**Problem details:** Give back every line exactly as it appears, pictures excluded.

**Rows:**

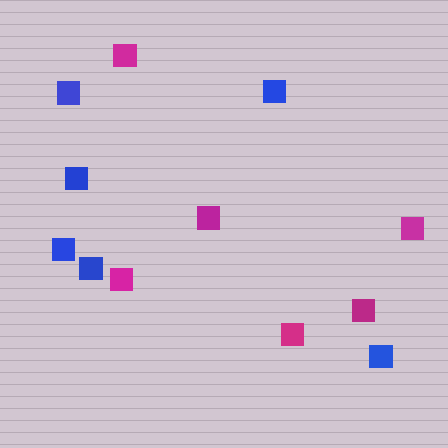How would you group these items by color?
There are 2 groups: one group of blue squares (6) and one group of magenta squares (6).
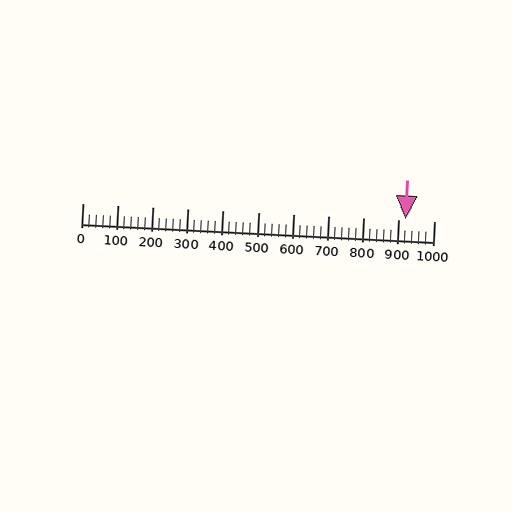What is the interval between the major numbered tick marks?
The major tick marks are spaced 100 units apart.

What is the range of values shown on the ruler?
The ruler shows values from 0 to 1000.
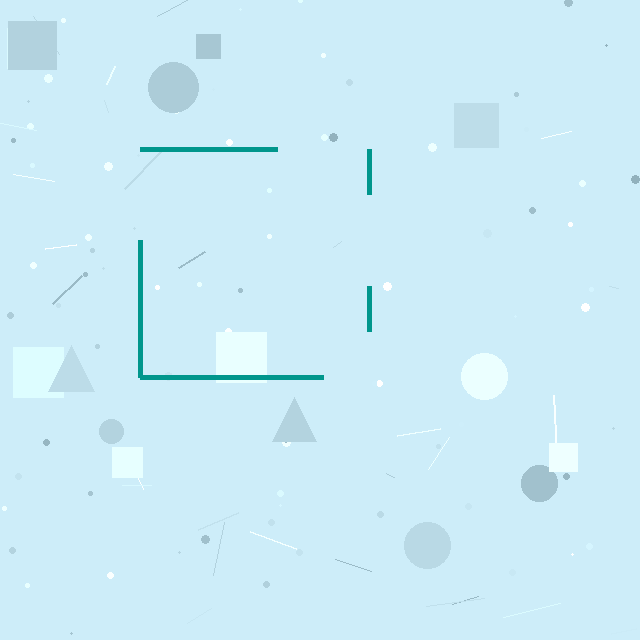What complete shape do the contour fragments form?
The contour fragments form a square.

**Problem solution:**
How would you group these items by color?
There are 2 groups: one group of blue squares (6) and one group of magenta squares (6).
What is the interval between the major numbered tick marks?
The major tick marks are spaced 100 units apart.

What is the range of values shown on the ruler?
The ruler shows values from 0 to 1000.
What complete shape do the contour fragments form?
The contour fragments form a square.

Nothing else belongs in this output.